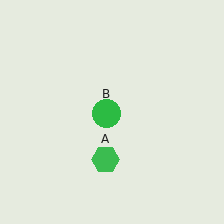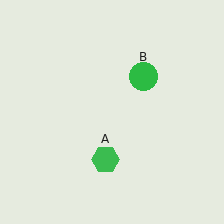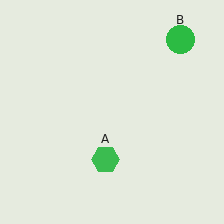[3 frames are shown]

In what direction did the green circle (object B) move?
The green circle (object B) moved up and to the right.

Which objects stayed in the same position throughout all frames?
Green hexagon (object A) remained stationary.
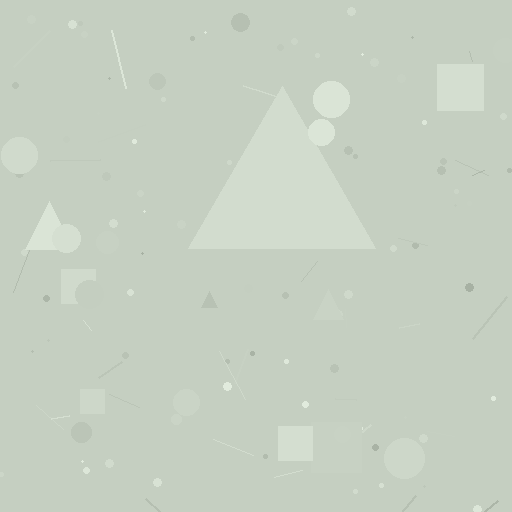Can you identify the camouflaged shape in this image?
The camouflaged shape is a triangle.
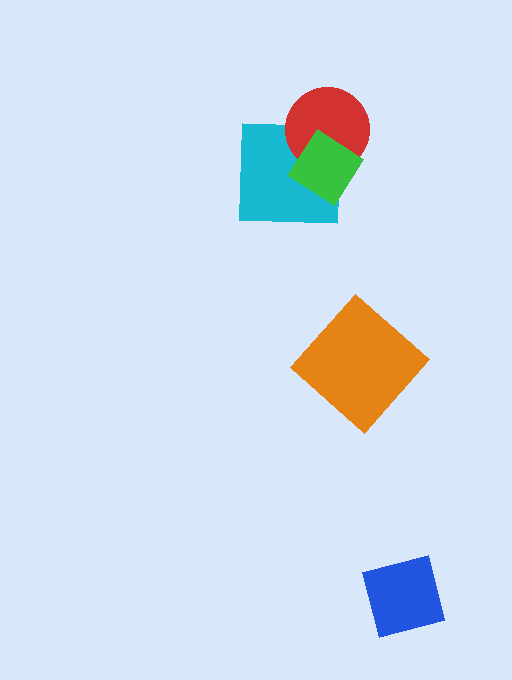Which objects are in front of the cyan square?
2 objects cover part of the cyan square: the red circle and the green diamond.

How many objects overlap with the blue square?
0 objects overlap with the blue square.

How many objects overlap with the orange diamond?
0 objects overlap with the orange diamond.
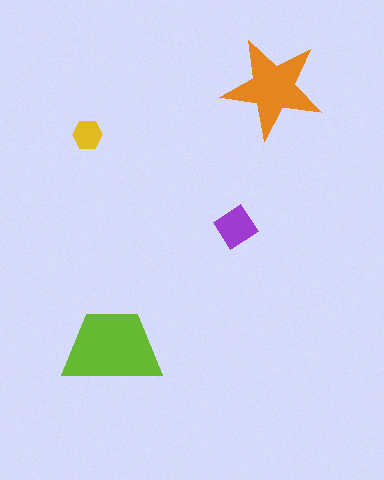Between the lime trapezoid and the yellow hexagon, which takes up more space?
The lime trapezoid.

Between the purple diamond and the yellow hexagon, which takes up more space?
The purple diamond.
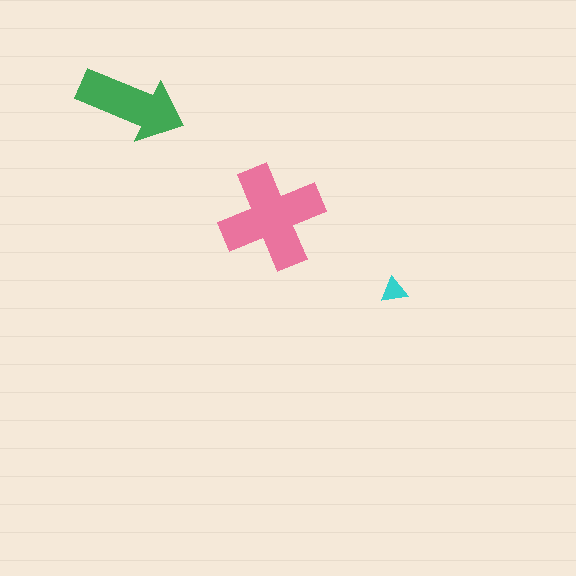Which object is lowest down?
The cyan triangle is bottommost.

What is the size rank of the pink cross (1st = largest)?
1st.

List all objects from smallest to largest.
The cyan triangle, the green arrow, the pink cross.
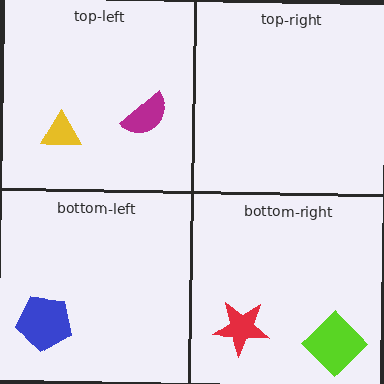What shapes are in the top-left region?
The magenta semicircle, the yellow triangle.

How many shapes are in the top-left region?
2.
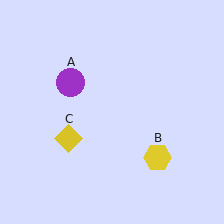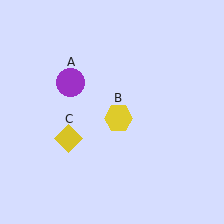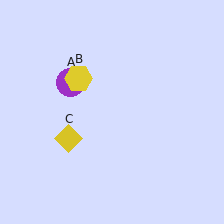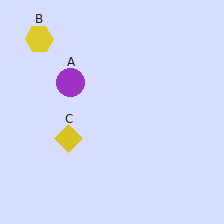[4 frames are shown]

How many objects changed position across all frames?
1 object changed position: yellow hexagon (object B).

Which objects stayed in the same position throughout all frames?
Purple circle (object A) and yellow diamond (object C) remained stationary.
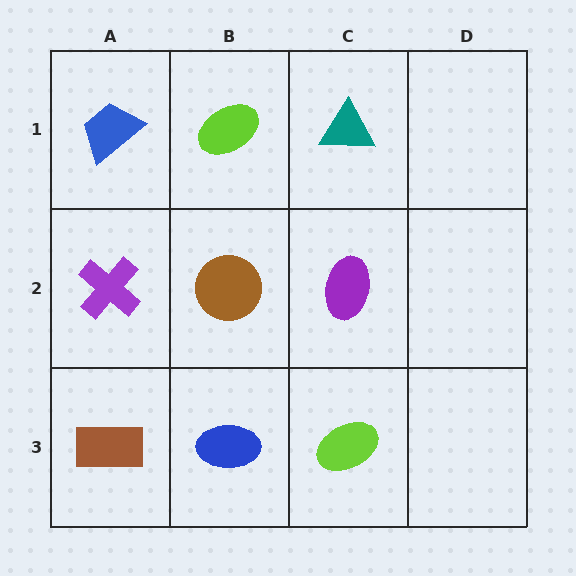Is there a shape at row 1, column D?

────────

• _EXERCISE DETAILS_
In the listing above, find the line with "How many objects overlap with the blue" and the line with "[4 frames are shown]". Set down exactly those lines and everything between them, skipping pictures.

• _WRITTEN ANSWER_
How many objects overlap with the blue square?
0 objects overlap with the blue square.

How many objects overlap with the orange diamond?
0 objects overlap with the orange diamond.
Between the lime trapezoid and the yellow hexagon, which takes up more space?
The lime trapezoid.

Between the purple diamond and the yellow hexagon, which takes up more space?
The purple diamond.
Which object is lowest down?
The cyan triangle is bottommost.

What is the size rank of the pink cross (1st = largest)?
1st.

List all objects from smallest to largest.
The cyan triangle, the green arrow, the pink cross.
What shapes are in the top-left region?
The magenta semicircle, the yellow triangle.

How many shapes are in the top-left region?
2.
[4 frames are shown]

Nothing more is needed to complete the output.